▸ OBJECTIVE
Repeat the lines that follow, leaving nothing out.

▸ INFORMATION SHOWN
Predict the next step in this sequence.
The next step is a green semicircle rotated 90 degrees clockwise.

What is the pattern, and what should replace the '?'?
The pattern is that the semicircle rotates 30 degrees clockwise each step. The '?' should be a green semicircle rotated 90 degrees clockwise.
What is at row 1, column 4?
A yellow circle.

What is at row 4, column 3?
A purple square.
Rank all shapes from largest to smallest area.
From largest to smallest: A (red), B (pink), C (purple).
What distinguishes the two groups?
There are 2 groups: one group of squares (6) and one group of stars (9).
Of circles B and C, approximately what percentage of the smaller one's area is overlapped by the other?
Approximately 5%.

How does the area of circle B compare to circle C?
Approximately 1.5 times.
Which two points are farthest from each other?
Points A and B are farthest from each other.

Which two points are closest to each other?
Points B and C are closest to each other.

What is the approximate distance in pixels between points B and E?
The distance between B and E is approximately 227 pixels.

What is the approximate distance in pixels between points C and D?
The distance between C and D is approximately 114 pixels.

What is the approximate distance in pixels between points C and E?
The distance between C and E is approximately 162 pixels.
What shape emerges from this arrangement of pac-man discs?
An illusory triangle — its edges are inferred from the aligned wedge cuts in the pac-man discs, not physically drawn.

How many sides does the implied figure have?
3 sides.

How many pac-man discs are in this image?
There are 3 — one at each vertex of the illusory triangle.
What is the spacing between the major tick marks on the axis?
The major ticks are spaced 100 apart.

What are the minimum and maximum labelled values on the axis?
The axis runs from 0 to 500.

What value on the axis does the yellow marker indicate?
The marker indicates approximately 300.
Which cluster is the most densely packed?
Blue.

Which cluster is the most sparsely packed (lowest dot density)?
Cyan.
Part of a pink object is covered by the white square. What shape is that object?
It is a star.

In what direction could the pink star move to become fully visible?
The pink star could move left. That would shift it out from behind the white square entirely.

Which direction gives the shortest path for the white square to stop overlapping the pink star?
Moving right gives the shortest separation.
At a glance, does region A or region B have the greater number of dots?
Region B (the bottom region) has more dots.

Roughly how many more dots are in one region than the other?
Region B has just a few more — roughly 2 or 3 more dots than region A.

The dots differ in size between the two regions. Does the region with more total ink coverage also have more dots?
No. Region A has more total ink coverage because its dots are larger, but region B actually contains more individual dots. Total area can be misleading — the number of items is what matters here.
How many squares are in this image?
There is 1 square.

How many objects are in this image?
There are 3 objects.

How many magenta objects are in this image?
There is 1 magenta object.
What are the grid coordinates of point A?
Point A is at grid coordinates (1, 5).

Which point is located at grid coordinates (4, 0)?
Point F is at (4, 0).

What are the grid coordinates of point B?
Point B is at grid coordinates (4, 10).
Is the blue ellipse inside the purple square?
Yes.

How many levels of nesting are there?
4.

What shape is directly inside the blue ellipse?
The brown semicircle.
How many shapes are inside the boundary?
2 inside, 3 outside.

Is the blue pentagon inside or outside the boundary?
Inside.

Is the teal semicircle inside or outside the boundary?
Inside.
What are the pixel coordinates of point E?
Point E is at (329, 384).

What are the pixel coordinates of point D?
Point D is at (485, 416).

▸ FINAL ANSWER
Predict the next step in this sequence.
The next step is a green semicircle rotated 90 degrees clockwise.

What is the pattern, and what should replace the '?'?
The pattern is that the semicircle rotates 30 degrees clockwise each step. The '?' should be a green semicircle rotated 90 degrees clockwise.
What is at row 1, column 4?
A yellow circle.

What is at row 4, column 3?
A purple square.
Rank all shapes from largest to smallest area.
From largest to smallest: A (red), B (pink), C (purple).
What distinguishes the two groups?
There are 2 groups: one group of squares (6) and one group of stars (9).
Of circles B and C, approximately what percentage of the smaller one's area is overlapped by the other?
Approximately 5%.

How does the area of circle B compare to circle C?
Approximately 1.5 times.
Which two points are farthest from each other?
Points A and B are farthest from each other.

Which two points are closest to each other?
Points B and C are closest to each other.

What is the approximate distance in pixels between points B and E?
The distance between B and E is approximately 227 pixels.

What is the approximate distance in pixels between points C and D?
The distance between C and D is approximately 114 pixels.

What is the approximate distance in pixels between points C and E?
The distance between C and E is approximately 162 pixels.
What shape emerges from this arrangement of pac-man discs?
An illusory triangle — its edges are inferred from the aligned wedge cuts in the pac-man discs, not physically drawn.

How many sides does the implied figure have?
3 sides.

How many pac-man discs are in this image?
There are 3 — one at each vertex of the illusory triangle.
What is the spacing between the major tick marks on the axis?
The major ticks are spaced 100 apart.

What are the minimum and maximum labelled values on the axis?
The axis runs from 0 to 500.

What value on the axis does the yellow marker indicate?
The marker indicates approximately 300.
Which cluster is the most densely packed?
Blue.

Which cluster is the most sparsely packed (lowest dot density)?
Cyan.
Part of a pink object is covered by the white square. What shape is that object?
It is a star.

In what direction could the pink star move to become fully visible?
The pink star could move left. That would shift it out from behind the white square entirely.

Which direction gives the shortest path for the white square to stop overlapping the pink star?
Moving right gives the shortest separation.
At a glance, does region A or region B have the greater number of dots?
Region B (the bottom region) has more dots.

Roughly how many more dots are in one region than the other?
Region B has just a few more — roughly 2 or 3 more dots than region A.

The dots differ in size between the two regions. Does the region with more total ink coverage also have more dots?
No. Region A has more total ink coverage because its dots are larger, but region B actually contains more individual dots. Total area can be misleading — the number of items is what matters here.
How many squares are in this image?
There is 1 square.

How many objects are in this image?
There are 3 objects.

How many magenta objects are in this image?
There is 1 magenta object.
What are the grid coordinates of point A?
Point A is at grid coordinates (1, 5).

Which point is located at grid coordinates (4, 0)?
Point F is at (4, 0).

What are the grid coordinates of point B?
Point B is at grid coordinates (4, 10).
Is the blue ellipse inside the purple square?
Yes.

How many levels of nesting are there?
4.

What shape is directly inside the blue ellipse?
The brown semicircle.
How many shapes are inside the boundary?
2 inside, 3 outside.

Is the blue pentagon inside or outside the boundary?
Inside.

Is the teal semicircle inside or outside the boundary?
Inside.
What are the pixel coordinates of point E?
Point E is at (329, 384).

What are the pixel coordinates of point D?
Point D is at (485, 416).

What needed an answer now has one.